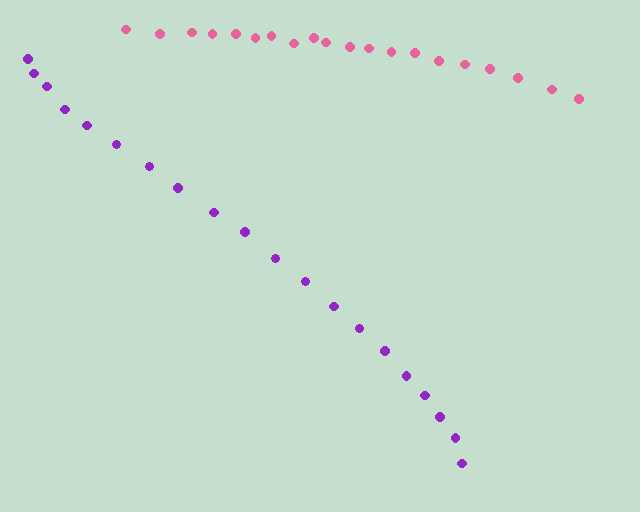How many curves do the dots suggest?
There are 2 distinct paths.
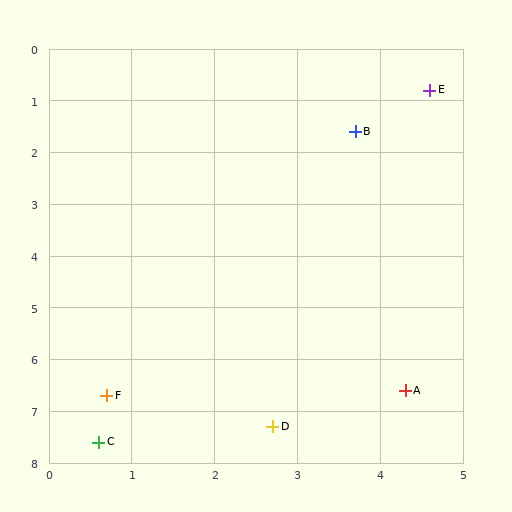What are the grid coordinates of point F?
Point F is at approximately (0.7, 6.7).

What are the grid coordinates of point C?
Point C is at approximately (0.6, 7.6).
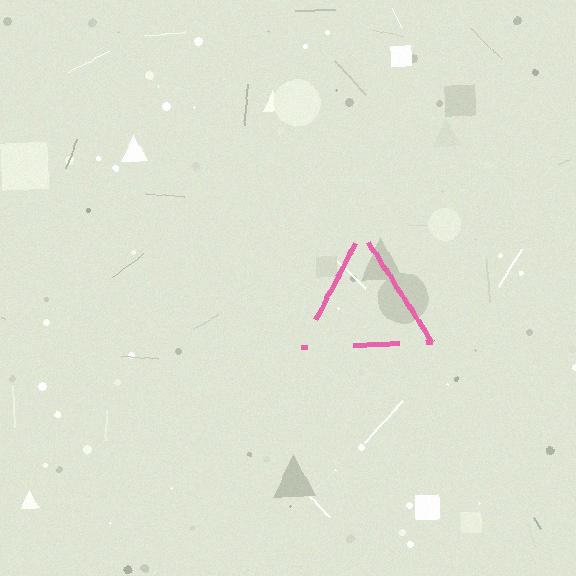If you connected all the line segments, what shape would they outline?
They would outline a triangle.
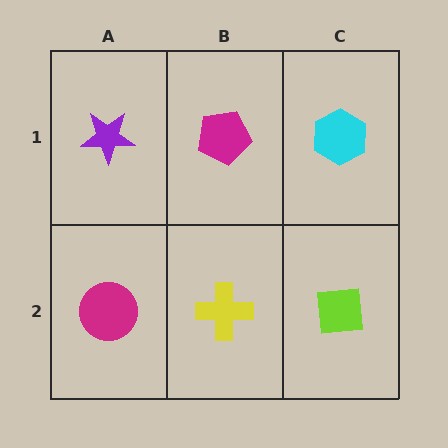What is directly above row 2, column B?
A magenta pentagon.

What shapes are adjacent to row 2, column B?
A magenta pentagon (row 1, column B), a magenta circle (row 2, column A), a lime square (row 2, column C).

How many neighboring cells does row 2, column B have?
3.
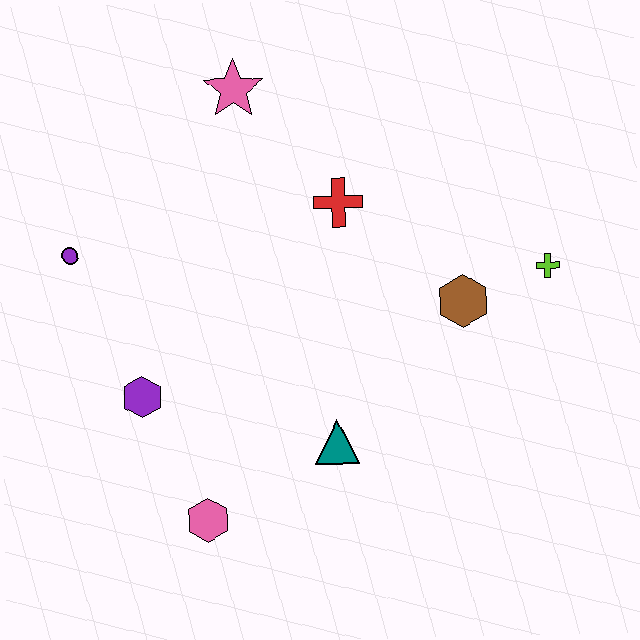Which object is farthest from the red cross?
The pink hexagon is farthest from the red cross.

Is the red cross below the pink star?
Yes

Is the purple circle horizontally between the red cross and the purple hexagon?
No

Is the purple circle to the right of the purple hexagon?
No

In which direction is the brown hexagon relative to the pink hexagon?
The brown hexagon is to the right of the pink hexagon.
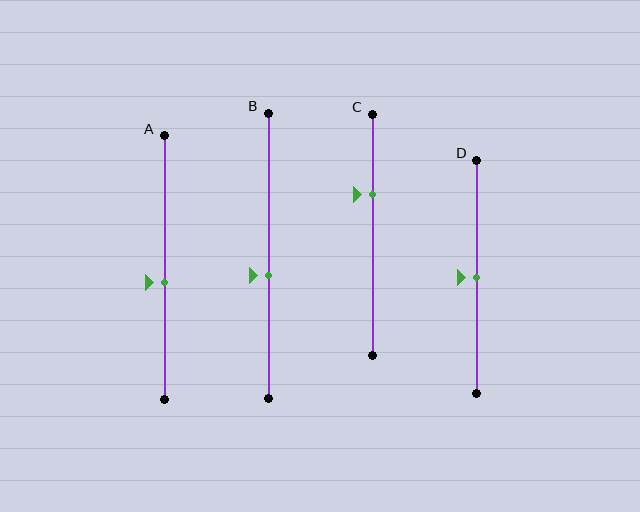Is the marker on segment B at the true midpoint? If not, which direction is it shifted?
No, the marker on segment B is shifted downward by about 7% of the segment length.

#####

> Work to complete
Would you output the data above exactly as written, but with no images?

> Answer for this exercise
How many curves do the dots suggest?
There are 2 distinct paths.
What are the grid coordinates of point F?
Point F is at approximately (0.7, 6.7).

What are the grid coordinates of point C?
Point C is at approximately (0.6, 7.6).
If you connected all the line segments, what shape would they outline?
They would outline a triangle.
What is directly above row 2, column B?
A magenta pentagon.

What shapes are adjacent to row 2, column B?
A magenta pentagon (row 1, column B), a magenta circle (row 2, column A), a lime square (row 2, column C).

How many neighboring cells does row 2, column B have?
3.
Which object is farthest from the red cross?
The pink hexagon is farthest from the red cross.

Is the red cross below the pink star?
Yes

Is the purple circle horizontally between the red cross and the purple hexagon?
No

Is the purple circle to the right of the purple hexagon?
No

In which direction is the brown hexagon relative to the pink hexagon?
The brown hexagon is to the right of the pink hexagon.
Is the marker on segment B at the true midpoint? If not, which direction is it shifted?
No, the marker on segment B is shifted downward by about 7% of the segment length.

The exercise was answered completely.